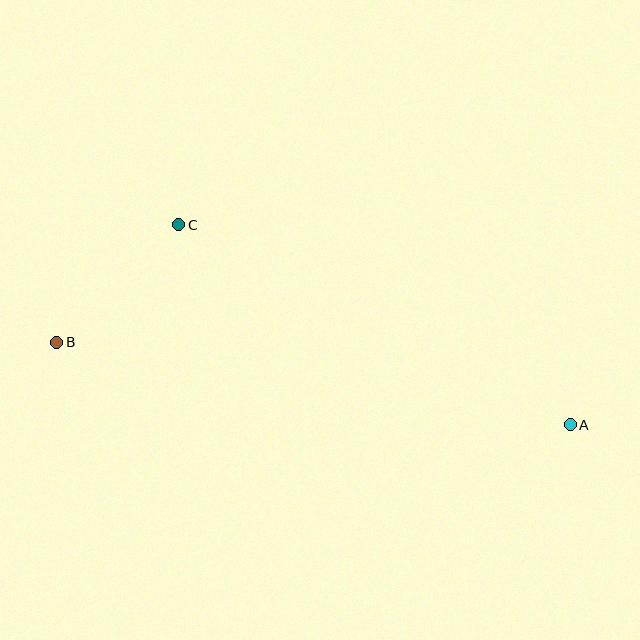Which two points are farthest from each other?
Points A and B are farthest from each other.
...
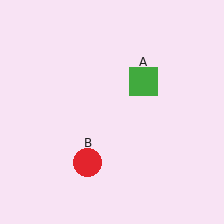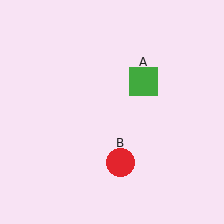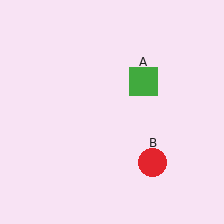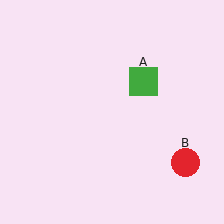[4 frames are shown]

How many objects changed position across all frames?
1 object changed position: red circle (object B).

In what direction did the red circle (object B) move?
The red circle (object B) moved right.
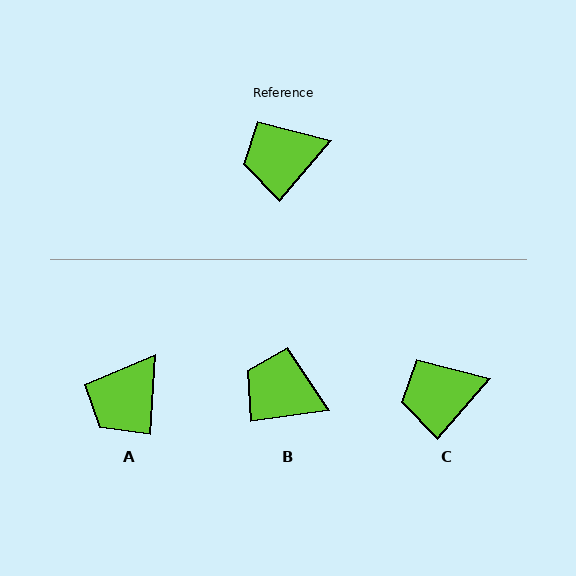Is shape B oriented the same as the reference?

STATED EXERCISE
Your task is to retype exactly the lines from the one containing "How many objects" through the one containing "Is shape B oriented", leaving every picture out.

FINISHED EXERCISE
How many objects changed position across all frames?
1 object changed position: red circle (object B).

In what direction did the red circle (object B) move?
The red circle (object B) moved right.
Is shape B oriented the same as the reference?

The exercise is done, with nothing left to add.